- [Dataset]
= = =

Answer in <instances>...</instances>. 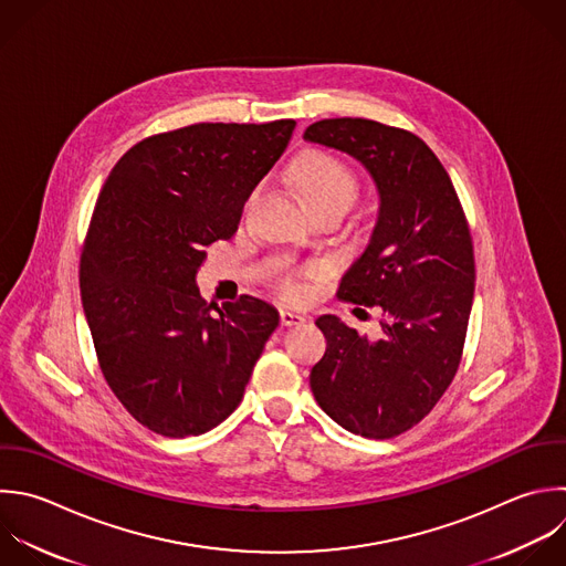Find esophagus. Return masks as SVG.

= = =

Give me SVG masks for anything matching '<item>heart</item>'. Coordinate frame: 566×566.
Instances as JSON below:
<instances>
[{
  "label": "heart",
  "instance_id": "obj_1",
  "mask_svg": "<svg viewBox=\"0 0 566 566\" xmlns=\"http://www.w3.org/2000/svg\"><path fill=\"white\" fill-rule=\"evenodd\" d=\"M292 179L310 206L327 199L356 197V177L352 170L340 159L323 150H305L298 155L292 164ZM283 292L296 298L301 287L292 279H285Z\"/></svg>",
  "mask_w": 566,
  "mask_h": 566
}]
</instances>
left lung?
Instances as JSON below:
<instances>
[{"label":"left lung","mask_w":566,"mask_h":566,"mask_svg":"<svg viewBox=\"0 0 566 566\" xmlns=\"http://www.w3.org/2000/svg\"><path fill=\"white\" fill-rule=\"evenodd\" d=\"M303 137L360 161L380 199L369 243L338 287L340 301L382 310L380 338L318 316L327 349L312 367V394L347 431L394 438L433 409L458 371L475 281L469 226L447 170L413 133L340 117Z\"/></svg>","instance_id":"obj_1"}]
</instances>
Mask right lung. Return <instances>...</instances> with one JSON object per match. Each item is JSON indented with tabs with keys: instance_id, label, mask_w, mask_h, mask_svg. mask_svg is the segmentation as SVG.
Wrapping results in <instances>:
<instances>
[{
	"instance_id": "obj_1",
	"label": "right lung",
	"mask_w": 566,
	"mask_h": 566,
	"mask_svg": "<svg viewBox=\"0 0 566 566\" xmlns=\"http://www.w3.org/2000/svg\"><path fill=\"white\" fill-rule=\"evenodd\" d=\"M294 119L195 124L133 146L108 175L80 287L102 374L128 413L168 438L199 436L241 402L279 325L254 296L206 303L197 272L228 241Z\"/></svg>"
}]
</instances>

= = =

- [Directions for this task]
Reproduce verbatim everything in the material above from the line containing "Mask right lung." down to the line containing "Wrapping results in", including both of those lines.

- [Result of the task]
Mask right lung. Return <instances>...</instances> with one JSON object per match. Each item is JSON indented with tabs with keys: instance_id, label, mask_w, mask_h, mask_svg. mask_svg is the segmentation as SVG.
Wrapping results in <instances>:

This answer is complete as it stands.